▶ [EXERCISE TASK]: Images appear in the records below; leave them out and repeat everything else exactly.

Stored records
* * *

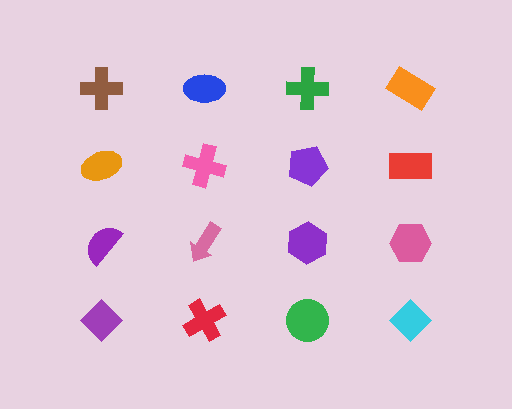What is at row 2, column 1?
An orange ellipse.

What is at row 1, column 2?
A blue ellipse.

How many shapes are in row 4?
4 shapes.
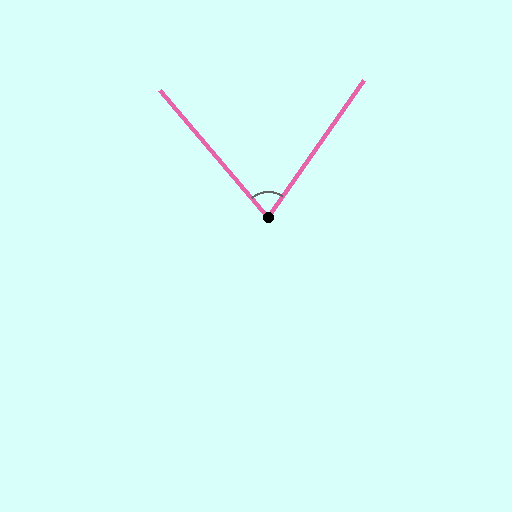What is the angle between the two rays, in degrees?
Approximately 75 degrees.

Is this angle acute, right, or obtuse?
It is acute.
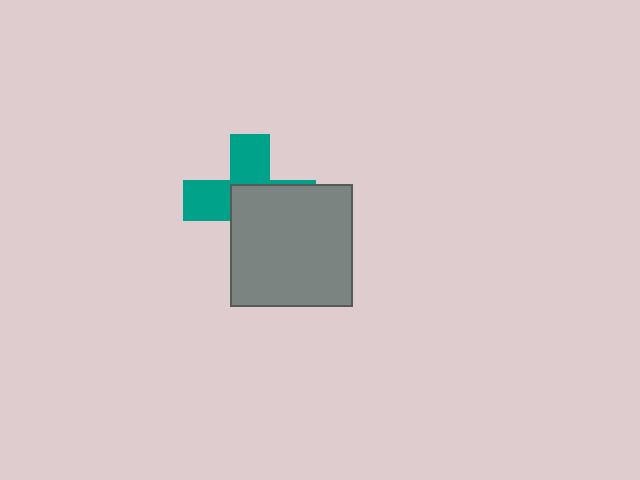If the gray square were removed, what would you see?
You would see the complete teal cross.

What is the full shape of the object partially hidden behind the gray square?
The partially hidden object is a teal cross.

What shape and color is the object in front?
The object in front is a gray square.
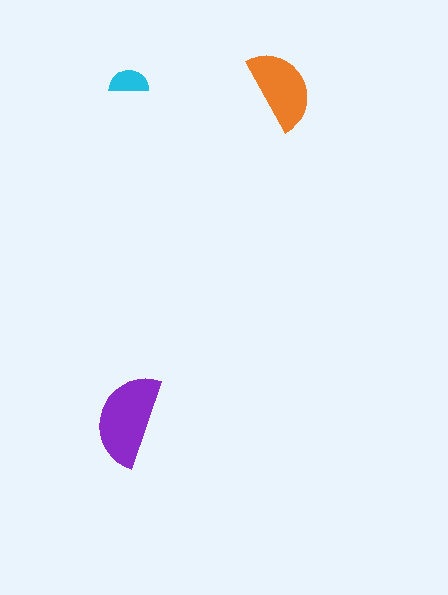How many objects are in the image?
There are 3 objects in the image.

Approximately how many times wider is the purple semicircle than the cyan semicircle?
About 1.5 times wider.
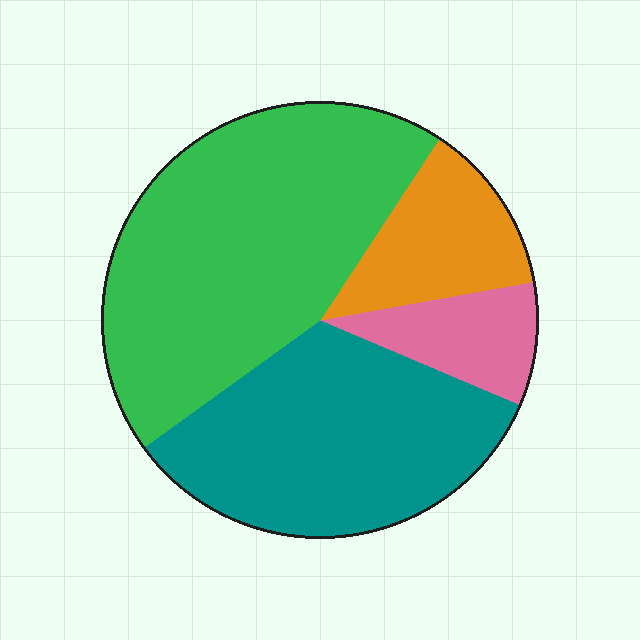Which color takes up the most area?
Green, at roughly 45%.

* * *

▶ [RESULT OF THIS EXERCISE]:
What is at row 2, column 1?
An orange ellipse.

What is at row 1, column 2?
A blue ellipse.

How many shapes are in row 4?
4 shapes.
What is the angle between the two rays, in degrees?
Approximately 75 degrees.

Is this angle acute, right, or obtuse?
It is acute.
If the gray square were removed, what would you see?
You would see the complete teal cross.

What is the full shape of the object partially hidden behind the gray square?
The partially hidden object is a teal cross.

What shape and color is the object in front?
The object in front is a gray square.
How many objects are in the image?
There are 3 objects in the image.

Approximately how many times wider is the purple semicircle than the cyan semicircle?
About 1.5 times wider.
Which color takes up the most area?
Green, at roughly 45%.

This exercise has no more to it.